(Beginning of INPUT DATA)

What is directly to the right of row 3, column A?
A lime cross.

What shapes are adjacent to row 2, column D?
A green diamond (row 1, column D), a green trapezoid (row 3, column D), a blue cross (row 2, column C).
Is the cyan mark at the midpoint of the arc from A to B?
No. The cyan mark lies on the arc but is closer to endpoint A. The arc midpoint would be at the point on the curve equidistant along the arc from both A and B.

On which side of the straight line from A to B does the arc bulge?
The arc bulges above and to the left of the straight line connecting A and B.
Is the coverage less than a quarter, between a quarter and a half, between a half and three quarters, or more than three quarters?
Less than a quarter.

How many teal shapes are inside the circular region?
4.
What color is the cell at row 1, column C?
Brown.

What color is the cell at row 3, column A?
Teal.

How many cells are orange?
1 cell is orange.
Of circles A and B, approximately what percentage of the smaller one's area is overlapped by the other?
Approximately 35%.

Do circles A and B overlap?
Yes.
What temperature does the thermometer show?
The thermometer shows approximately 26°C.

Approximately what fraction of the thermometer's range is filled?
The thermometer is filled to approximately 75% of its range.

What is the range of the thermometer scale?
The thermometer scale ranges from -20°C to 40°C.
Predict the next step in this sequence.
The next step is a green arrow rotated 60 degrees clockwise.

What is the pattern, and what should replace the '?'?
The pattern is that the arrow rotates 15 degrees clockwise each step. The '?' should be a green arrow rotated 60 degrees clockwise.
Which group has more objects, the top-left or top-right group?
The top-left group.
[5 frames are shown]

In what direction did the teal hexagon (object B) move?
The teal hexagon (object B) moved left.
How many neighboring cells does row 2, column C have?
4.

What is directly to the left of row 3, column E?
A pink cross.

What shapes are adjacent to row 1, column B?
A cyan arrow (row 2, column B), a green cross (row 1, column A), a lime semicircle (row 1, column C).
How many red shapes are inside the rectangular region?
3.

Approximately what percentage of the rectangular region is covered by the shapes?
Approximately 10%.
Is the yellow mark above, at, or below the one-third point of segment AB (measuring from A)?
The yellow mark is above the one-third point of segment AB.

(End of INPUT DATA)

### YOUR OBJECTIVE
Your answer should be the records above, set down exactly.

### OUTPUT FOR THIS TASK
What is directly to the right of row 3, column A?
A lime cross.

What shapes are adjacent to row 2, column D?
A green diamond (row 1, column D), a green trapezoid (row 3, column D), a blue cross (row 2, column C).
Is the cyan mark at the midpoint of the arc from A to B?
No. The cyan mark lies on the arc but is closer to endpoint A. The arc midpoint would be at the point on the curve equidistant along the arc from both A and B.

On which side of the straight line from A to B does the arc bulge?
The arc bulges above and to the left of the straight line connecting A and B.
Is the coverage less than a quarter, between a quarter and a half, between a half and three quarters, or more than three quarters?
Less than a quarter.

How many teal shapes are inside the circular region?
4.
What color is the cell at row 1, column C?
Brown.

What color is the cell at row 3, column A?
Teal.

How many cells are orange?
1 cell is orange.
Of circles A and B, approximately what percentage of the smaller one's area is overlapped by the other?
Approximately 35%.

Do circles A and B overlap?
Yes.
What temperature does the thermometer show?
The thermometer shows approximately 26°C.

Approximately what fraction of the thermometer's range is filled?
The thermometer is filled to approximately 75% of its range.

What is the range of the thermometer scale?
The thermometer scale ranges from -20°C to 40°C.
Predict the next step in this sequence.
The next step is a green arrow rotated 60 degrees clockwise.

What is the pattern, and what should replace the '?'?
The pattern is that the arrow rotates 15 degrees clockwise each step. The '?' should be a green arrow rotated 60 degrees clockwise.
Which group has more objects, the top-left or top-right group?
The top-left group.
[5 frames are shown]

In what direction did the teal hexagon (object B) move?
The teal hexagon (object B) moved left.
How many neighboring cells does row 2, column C have?
4.

What is directly to the left of row 3, column E?
A pink cross.

What shapes are adjacent to row 1, column B?
A cyan arrow (row 2, column B), a green cross (row 1, column A), a lime semicircle (row 1, column C).
How many red shapes are inside the rectangular region?
3.

Approximately what percentage of the rectangular region is covered by the shapes?
Approximately 10%.
Is the yellow mark above, at, or below the one-third point of segment AB (measuring from A)?
The yellow mark is above the one-third point of segment AB.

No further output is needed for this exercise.